> THE DATA
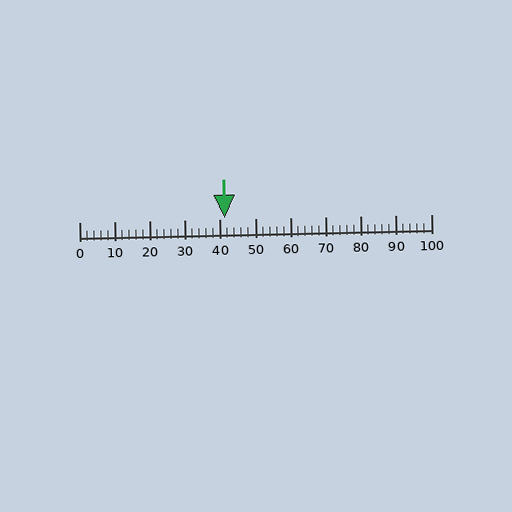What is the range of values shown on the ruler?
The ruler shows values from 0 to 100.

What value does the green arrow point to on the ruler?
The green arrow points to approximately 41.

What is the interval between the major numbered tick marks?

> REQUIREMENTS
Quote every record above exactly, leaving out the pictures.

> RESPONSE TO THE EXERCISE
What is the range of values shown on the ruler?
The ruler shows values from 0 to 100.

What value does the green arrow point to on the ruler?
The green arrow points to approximately 41.

What is the interval between the major numbered tick marks?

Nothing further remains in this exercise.